» **TASK TO COMPLETE**
Restate exactly, and only, the lines from the one with "Of circles A" through the end of the data, with both of those end lines kept. Drop any pictures.

Data extracted from a collection

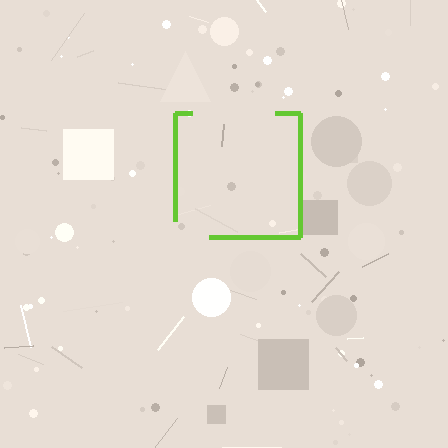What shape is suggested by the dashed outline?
The dashed outline suggests a square.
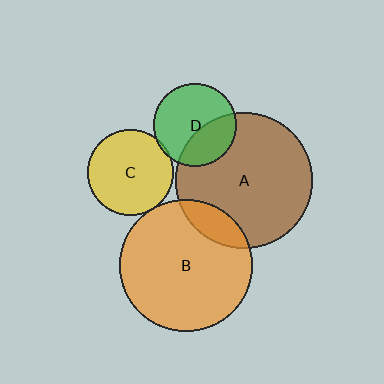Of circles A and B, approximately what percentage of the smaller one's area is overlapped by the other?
Approximately 15%.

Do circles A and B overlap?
Yes.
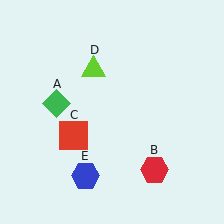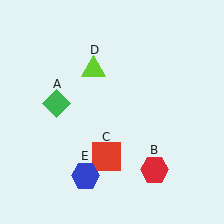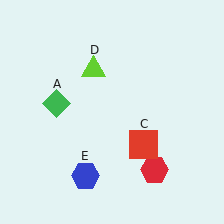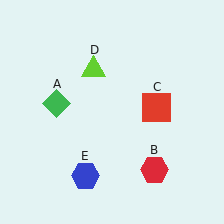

» **EXERCISE RESULT**
Of circles A and B, approximately what percentage of the smaller one's area is overlapped by the other?
Approximately 15%.

Do circles A and B overlap?
Yes.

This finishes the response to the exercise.